>> start

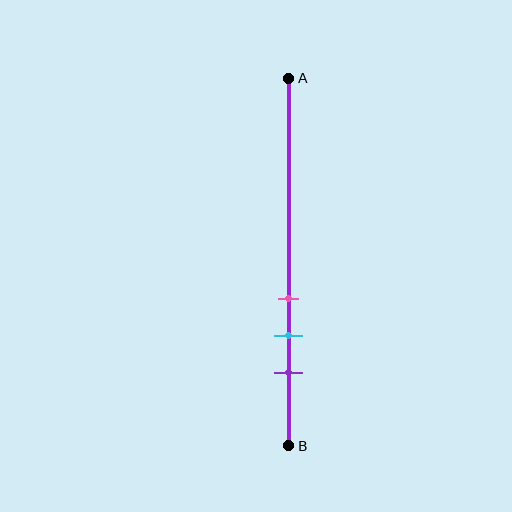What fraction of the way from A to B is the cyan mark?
The cyan mark is approximately 70% (0.7) of the way from A to B.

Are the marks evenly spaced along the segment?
The marks are evenly spaced relative to one another, but the end sections next to A and B have different lengths, so they do not divide the segment into equal parts.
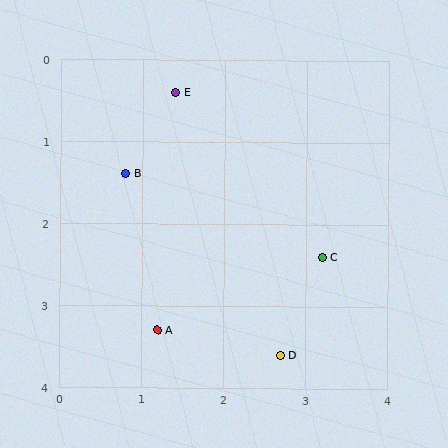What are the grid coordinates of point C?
Point C is at approximately (3.2, 2.4).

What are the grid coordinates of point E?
Point E is at approximately (1.4, 0.4).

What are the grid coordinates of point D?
Point D is at approximately (2.7, 3.6).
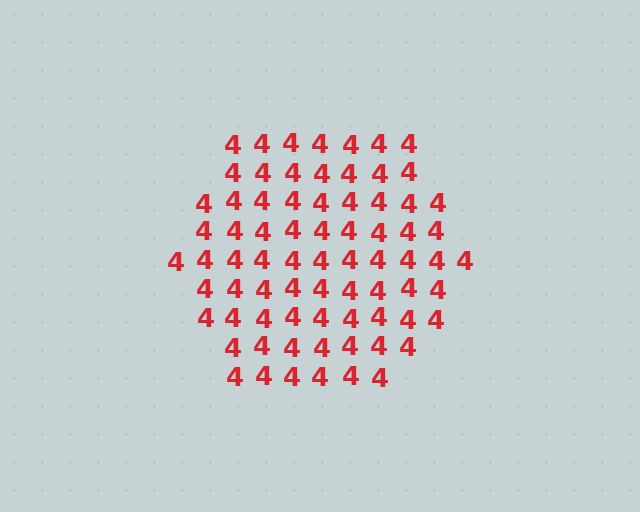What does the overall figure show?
The overall figure shows a hexagon.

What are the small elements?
The small elements are digit 4's.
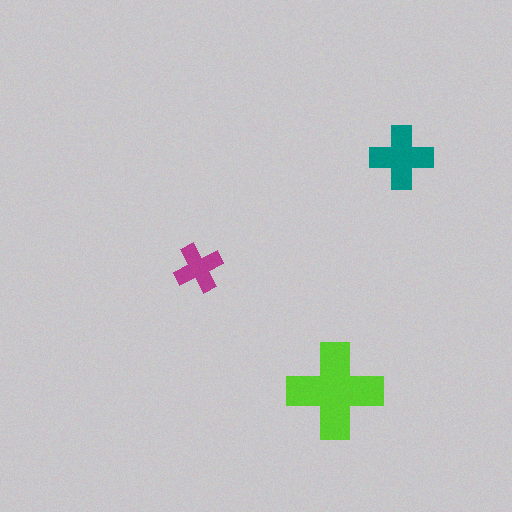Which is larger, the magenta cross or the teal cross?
The teal one.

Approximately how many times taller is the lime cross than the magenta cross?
About 2 times taller.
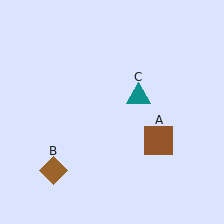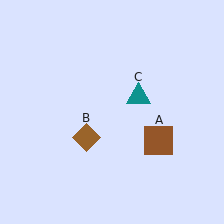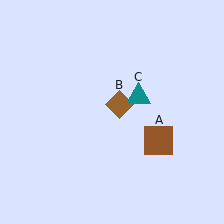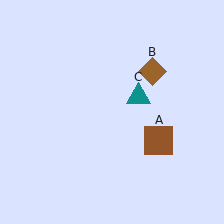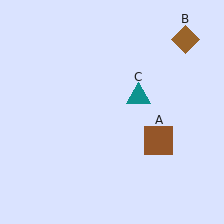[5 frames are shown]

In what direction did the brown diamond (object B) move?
The brown diamond (object B) moved up and to the right.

>> end

Every record above must be given again exactly; drop the pictures.

Exercise response:
What fraction of the way from A to B is the cyan mark?
The cyan mark is approximately 70% (0.7) of the way from A to B.

Are the marks evenly spaced along the segment?
The marks are evenly spaced relative to one another, but the end sections next to A and B have different lengths, so they do not divide the segment into equal parts.
What are the grid coordinates of point C?
Point C is at approximately (3.2, 2.4).

What are the grid coordinates of point E?
Point E is at approximately (1.4, 0.4).

What are the grid coordinates of point D?
Point D is at approximately (2.7, 3.6).
What does the overall figure show?
The overall figure shows a hexagon.

What are the small elements?
The small elements are digit 4's.
Which is larger, the magenta cross or the teal cross?
The teal one.

Approximately how many times taller is the lime cross than the magenta cross?
About 2 times taller.
[5 frames are shown]

In what direction did the brown diamond (object B) move?
The brown diamond (object B) moved up and to the right.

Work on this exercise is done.